TASK INPUTS:
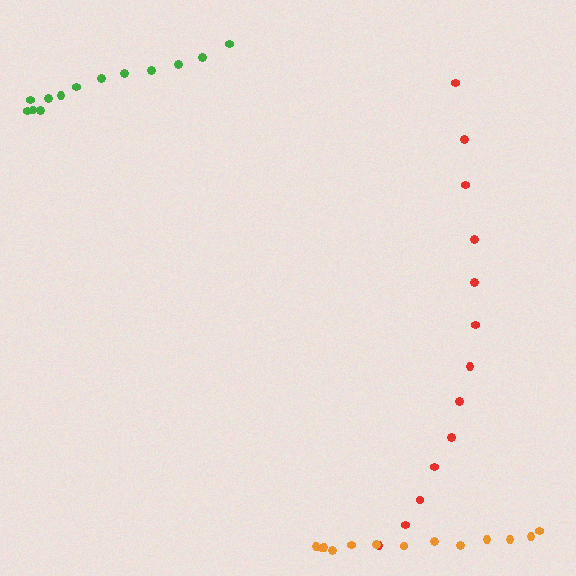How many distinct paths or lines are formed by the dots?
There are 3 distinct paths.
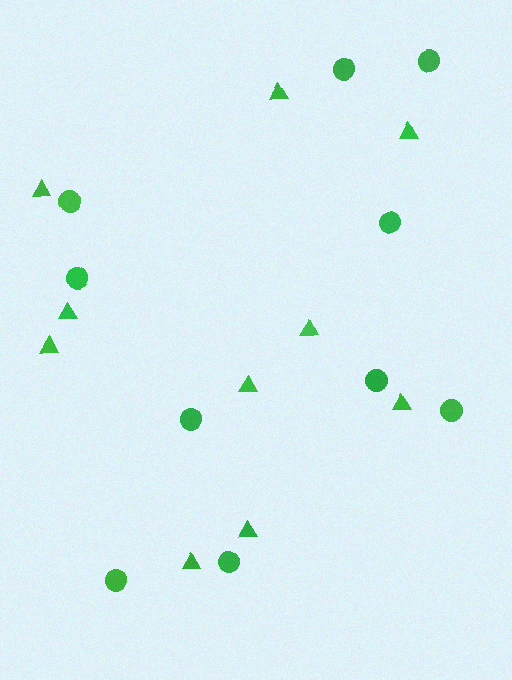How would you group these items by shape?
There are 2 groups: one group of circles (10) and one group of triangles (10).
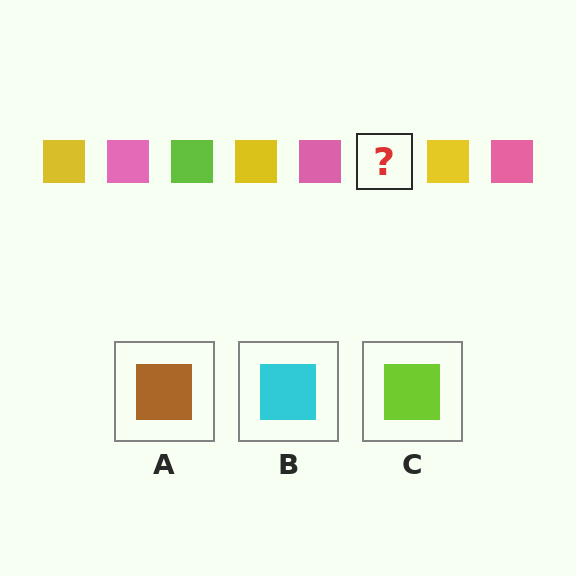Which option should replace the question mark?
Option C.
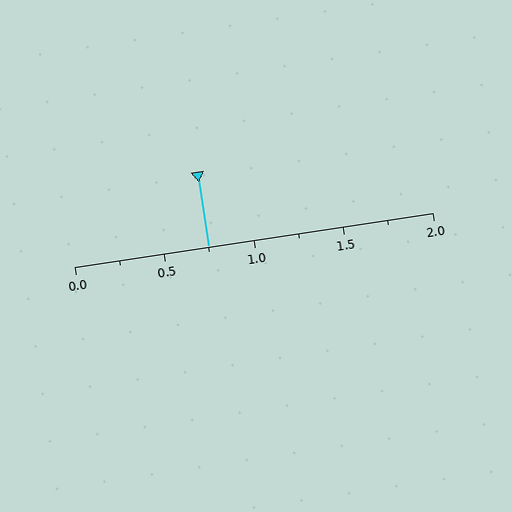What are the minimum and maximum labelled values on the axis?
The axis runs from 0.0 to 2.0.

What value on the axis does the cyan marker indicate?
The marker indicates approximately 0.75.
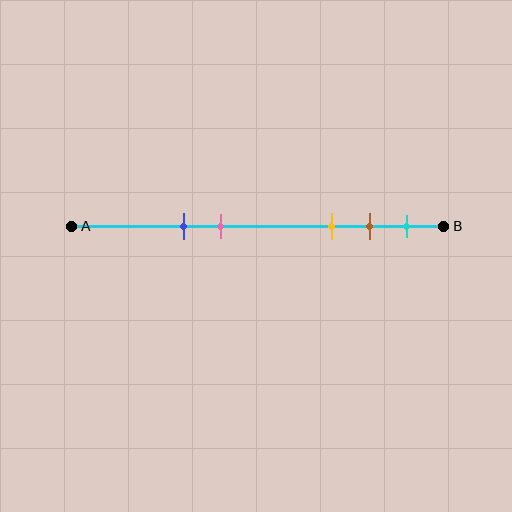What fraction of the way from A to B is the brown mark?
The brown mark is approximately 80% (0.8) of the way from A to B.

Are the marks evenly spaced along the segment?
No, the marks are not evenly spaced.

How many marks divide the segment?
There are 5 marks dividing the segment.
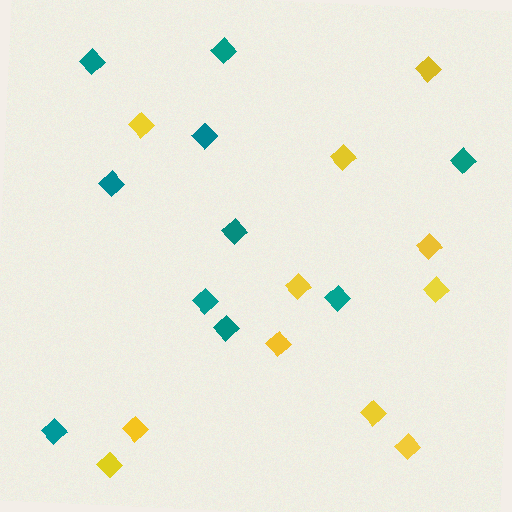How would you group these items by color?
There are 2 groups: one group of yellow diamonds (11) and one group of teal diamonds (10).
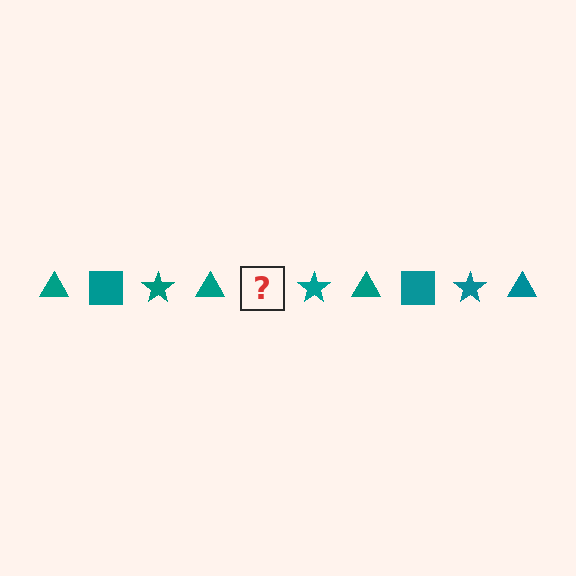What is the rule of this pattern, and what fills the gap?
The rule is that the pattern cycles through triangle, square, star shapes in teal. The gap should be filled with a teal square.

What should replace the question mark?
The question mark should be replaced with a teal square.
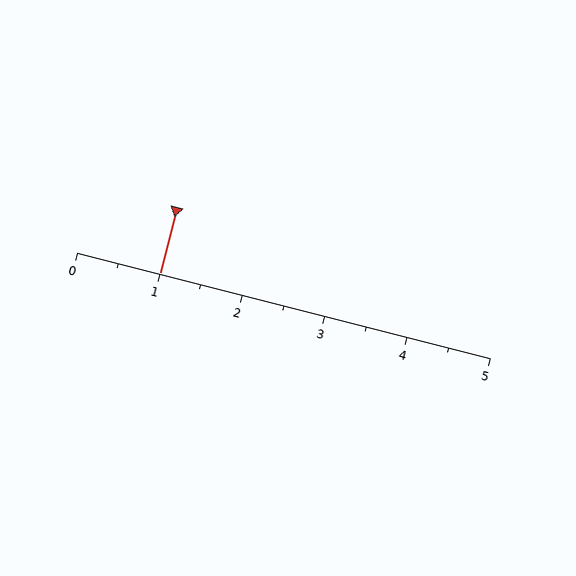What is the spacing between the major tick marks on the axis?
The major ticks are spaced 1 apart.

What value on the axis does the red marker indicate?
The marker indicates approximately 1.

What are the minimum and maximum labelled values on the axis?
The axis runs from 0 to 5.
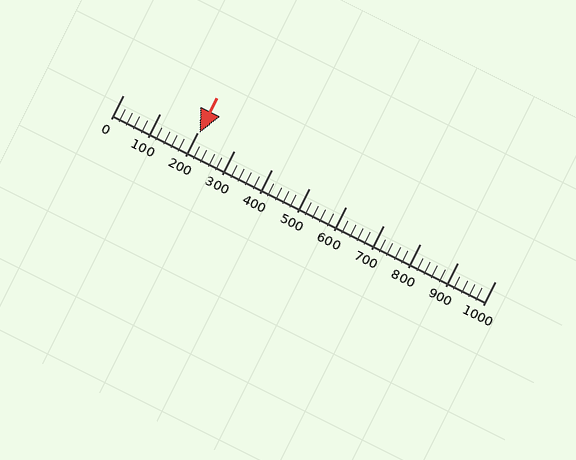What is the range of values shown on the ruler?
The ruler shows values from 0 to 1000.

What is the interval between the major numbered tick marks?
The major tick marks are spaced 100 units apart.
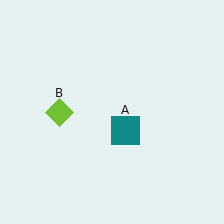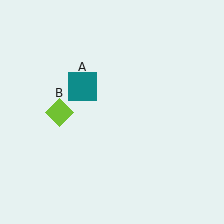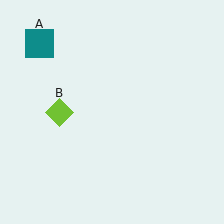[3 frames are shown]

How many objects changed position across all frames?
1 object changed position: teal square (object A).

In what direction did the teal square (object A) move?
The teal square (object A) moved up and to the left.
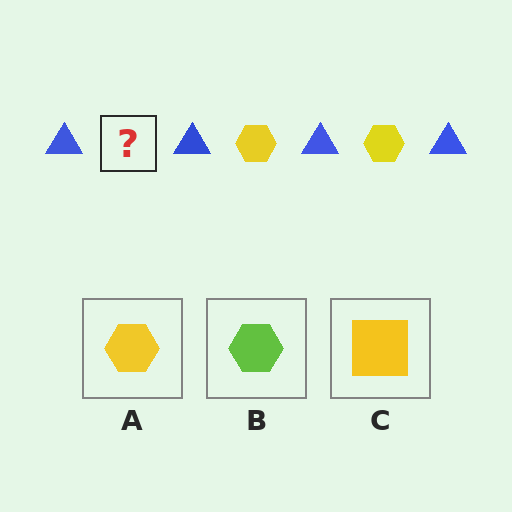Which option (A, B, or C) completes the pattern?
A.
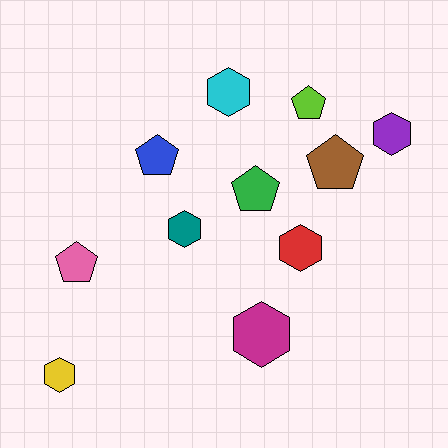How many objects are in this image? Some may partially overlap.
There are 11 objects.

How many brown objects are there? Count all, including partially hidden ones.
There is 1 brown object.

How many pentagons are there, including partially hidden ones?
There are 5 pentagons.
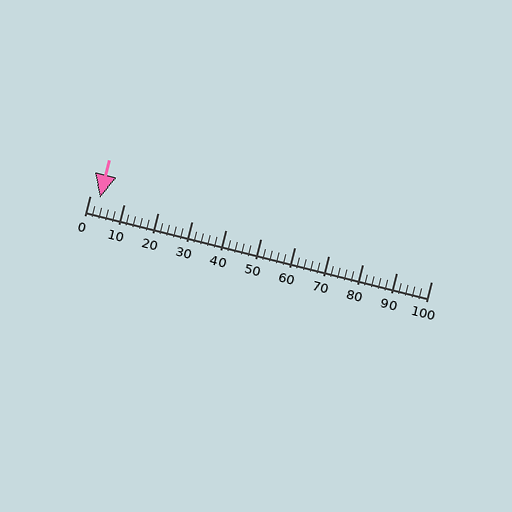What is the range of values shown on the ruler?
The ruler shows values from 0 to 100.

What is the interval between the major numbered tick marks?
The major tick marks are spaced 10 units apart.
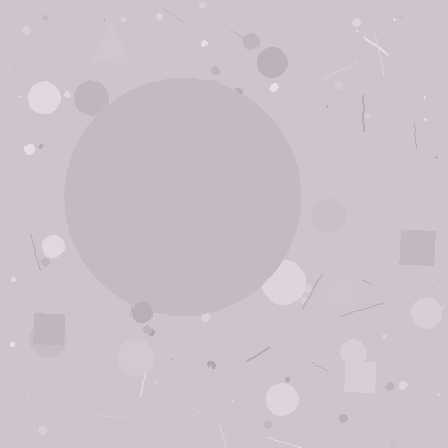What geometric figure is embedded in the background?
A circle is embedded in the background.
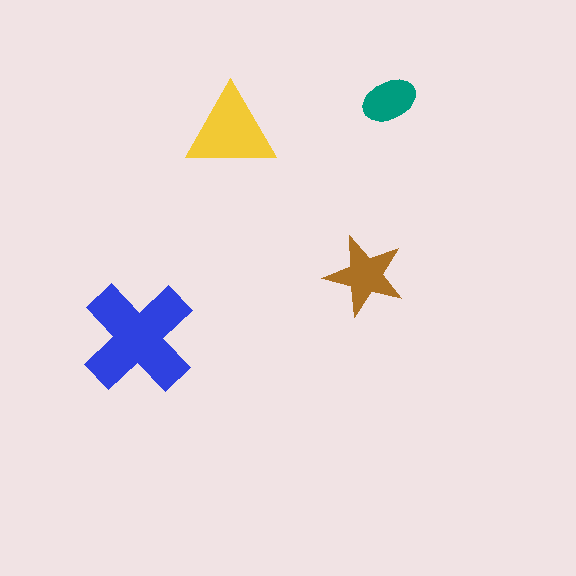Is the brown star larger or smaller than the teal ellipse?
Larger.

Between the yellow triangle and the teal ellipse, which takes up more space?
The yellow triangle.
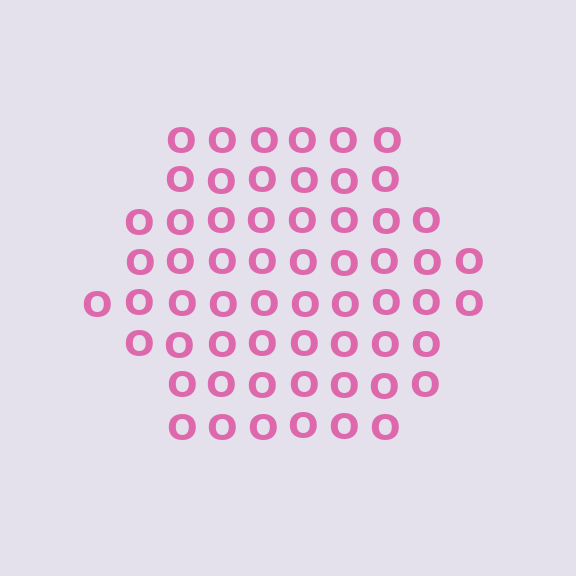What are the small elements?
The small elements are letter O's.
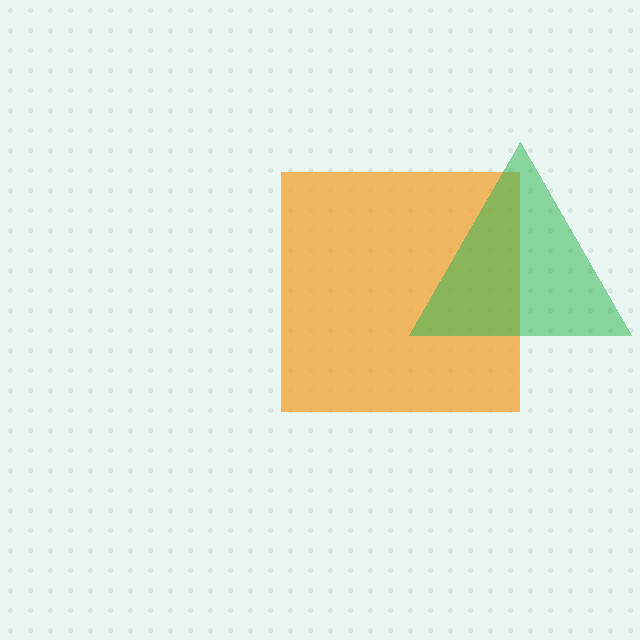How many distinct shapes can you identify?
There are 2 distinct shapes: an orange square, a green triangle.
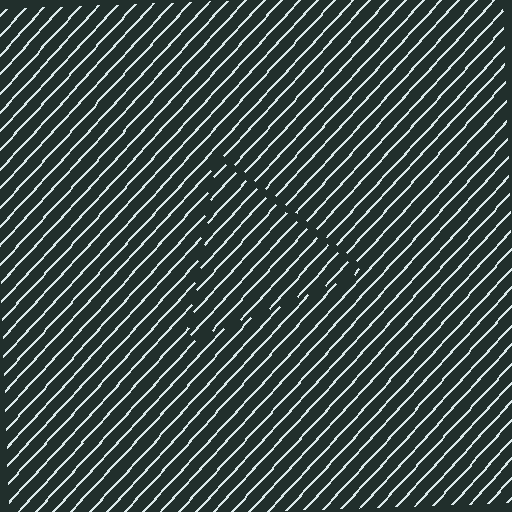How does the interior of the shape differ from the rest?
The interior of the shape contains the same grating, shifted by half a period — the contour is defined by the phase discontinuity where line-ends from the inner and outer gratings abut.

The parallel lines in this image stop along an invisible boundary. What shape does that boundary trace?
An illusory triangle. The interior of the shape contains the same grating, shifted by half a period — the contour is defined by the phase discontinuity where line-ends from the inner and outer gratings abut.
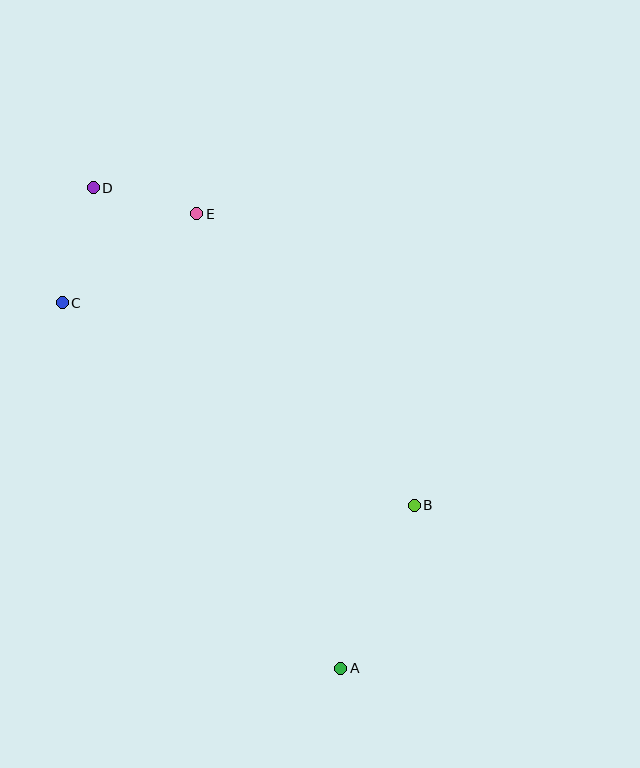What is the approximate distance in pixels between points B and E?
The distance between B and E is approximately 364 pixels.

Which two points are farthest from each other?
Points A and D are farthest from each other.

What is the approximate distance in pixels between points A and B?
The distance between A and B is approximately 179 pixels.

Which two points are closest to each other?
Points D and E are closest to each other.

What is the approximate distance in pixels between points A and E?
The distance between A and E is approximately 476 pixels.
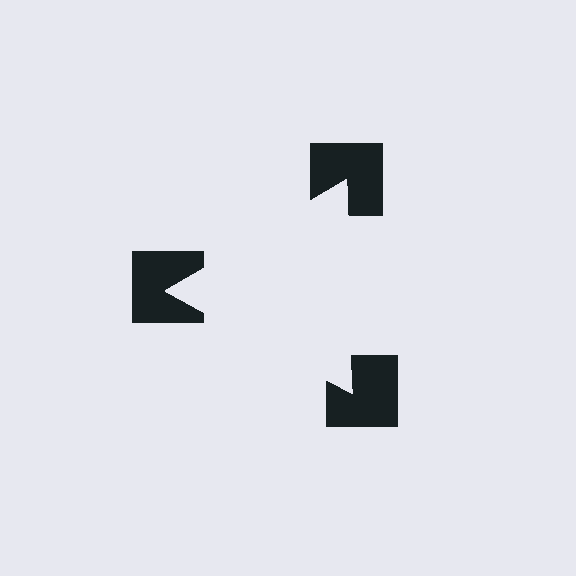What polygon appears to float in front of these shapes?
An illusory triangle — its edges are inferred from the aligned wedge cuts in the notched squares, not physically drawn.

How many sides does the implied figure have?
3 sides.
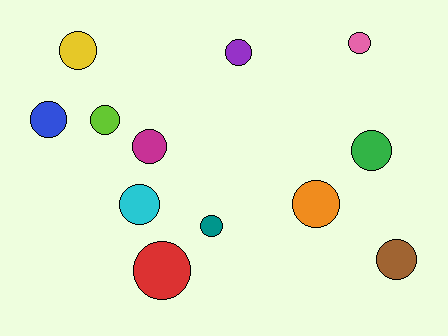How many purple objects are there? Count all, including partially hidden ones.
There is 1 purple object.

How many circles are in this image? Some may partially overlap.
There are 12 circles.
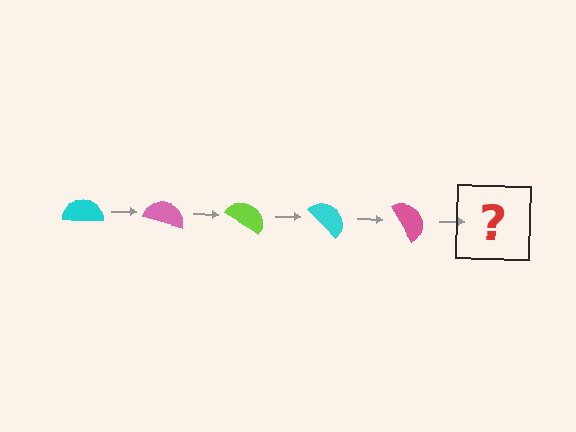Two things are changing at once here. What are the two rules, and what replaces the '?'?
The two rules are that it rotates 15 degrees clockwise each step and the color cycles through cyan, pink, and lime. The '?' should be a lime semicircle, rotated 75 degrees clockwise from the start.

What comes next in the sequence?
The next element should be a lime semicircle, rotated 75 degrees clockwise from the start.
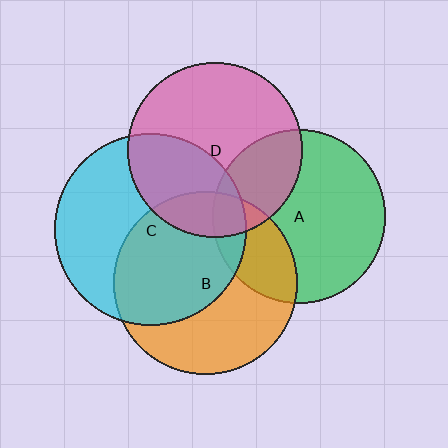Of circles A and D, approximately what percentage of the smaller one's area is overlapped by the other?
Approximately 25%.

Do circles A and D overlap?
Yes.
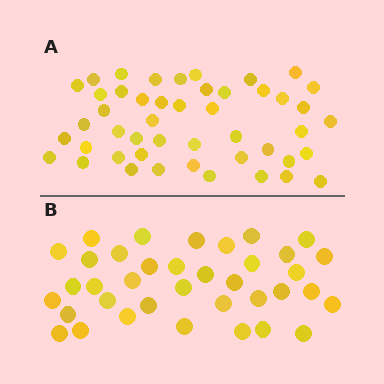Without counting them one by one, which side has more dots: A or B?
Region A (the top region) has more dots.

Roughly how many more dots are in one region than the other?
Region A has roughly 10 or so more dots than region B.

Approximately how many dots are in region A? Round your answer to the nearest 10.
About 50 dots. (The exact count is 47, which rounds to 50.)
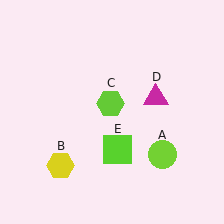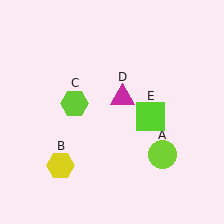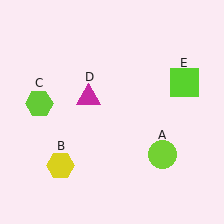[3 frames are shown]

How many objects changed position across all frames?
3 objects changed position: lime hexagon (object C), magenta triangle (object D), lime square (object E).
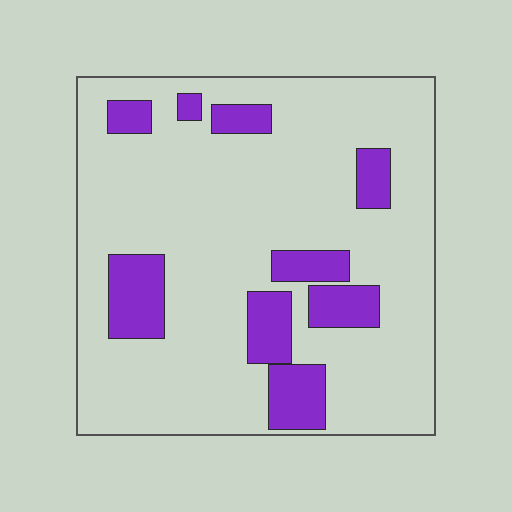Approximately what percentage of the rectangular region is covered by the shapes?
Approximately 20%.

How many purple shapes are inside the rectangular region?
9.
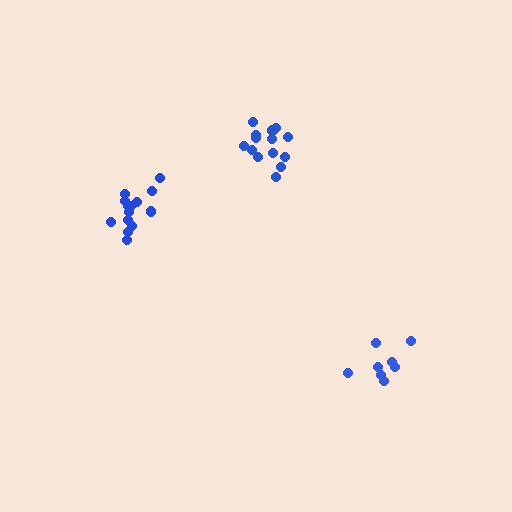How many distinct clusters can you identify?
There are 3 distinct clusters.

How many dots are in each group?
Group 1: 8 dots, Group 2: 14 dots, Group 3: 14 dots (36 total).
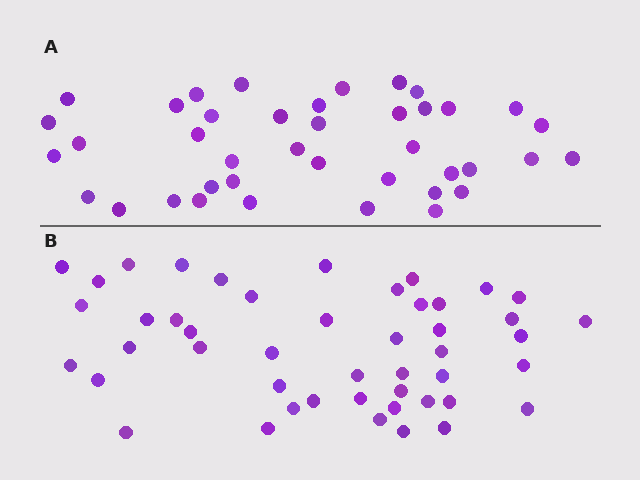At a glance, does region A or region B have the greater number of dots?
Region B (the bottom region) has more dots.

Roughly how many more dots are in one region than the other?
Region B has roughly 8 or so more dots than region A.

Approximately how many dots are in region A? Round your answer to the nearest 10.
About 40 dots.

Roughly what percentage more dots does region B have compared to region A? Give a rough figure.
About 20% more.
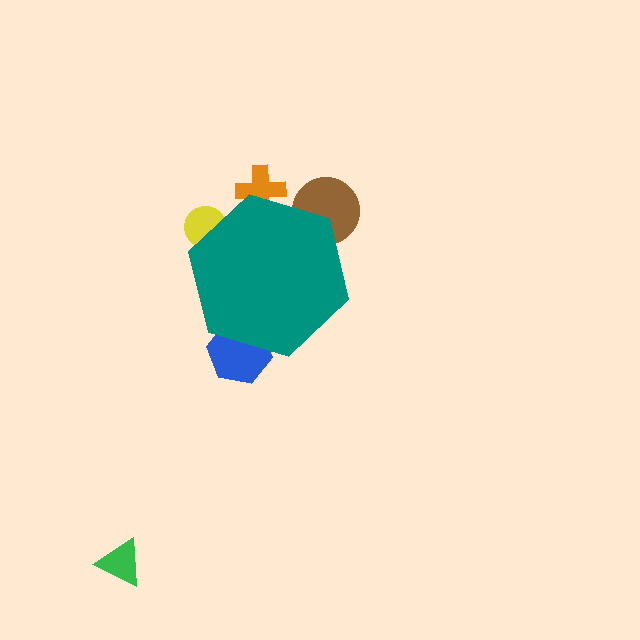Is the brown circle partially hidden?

EXERCISE DESCRIPTION:
Print, exactly and only, the lines running from the line with "How many distinct clusters can you identify?" through the last line of the data, including both. Skip any picture.

WRITTEN RESPONSE:
How many distinct clusters can you identify?
There are 3 distinct clusters.

How many dots are in each group?
Group 1: 8 dots, Group 2: 14 dots, Group 3: 14 dots (36 total).
At a glance, does region A or region B have the greater number of dots?
Region B (the bottom region) has more dots.

Roughly how many more dots are in one region than the other?
Region B has roughly 8 or so more dots than region A.

Approximately how many dots are in region A? Round your answer to the nearest 10.
About 40 dots.

Roughly what percentage more dots does region B have compared to region A? Give a rough figure.
About 20% more.
Is the brown circle partially hidden?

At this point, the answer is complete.